#### [Records provided]
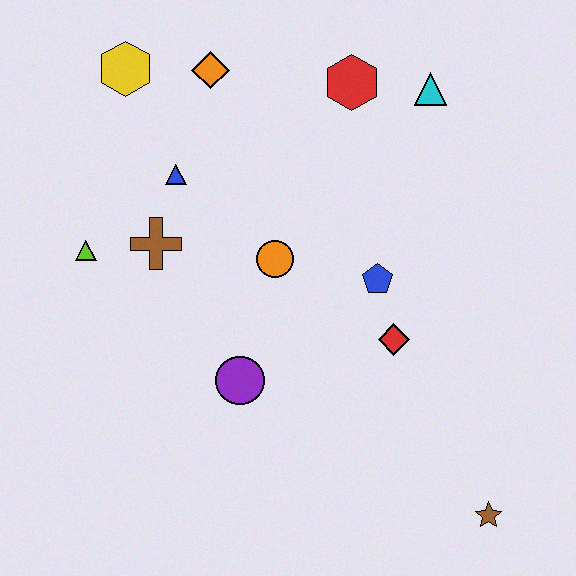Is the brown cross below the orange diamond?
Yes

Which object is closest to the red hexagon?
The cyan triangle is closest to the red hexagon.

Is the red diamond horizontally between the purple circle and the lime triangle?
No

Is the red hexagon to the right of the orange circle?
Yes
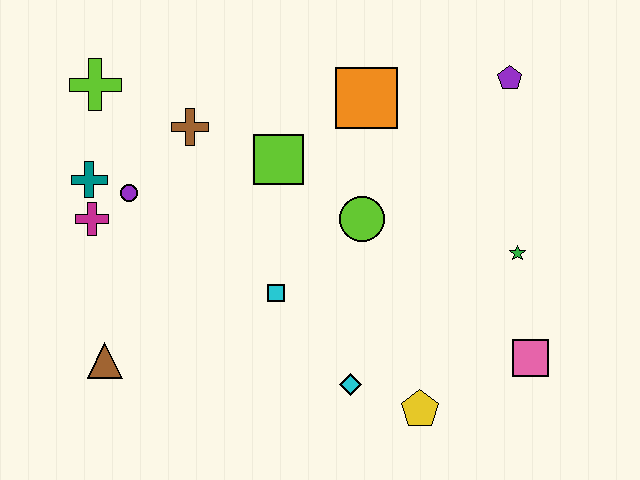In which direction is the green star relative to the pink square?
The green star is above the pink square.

#### [Your task]
From the line containing "Which object is closest to the red hexagon?" down to the final line of the listing above, write out only those lines exactly as they are, minus the pictures.

#### [Response]
Which object is closest to the red hexagon?
The cyan triangle is closest to the red hexagon.

Is the red diamond horizontally between the purple circle and the lime triangle?
No

Is the red hexagon to the right of the orange circle?
Yes
In which direction is the green star relative to the pink square?
The green star is above the pink square.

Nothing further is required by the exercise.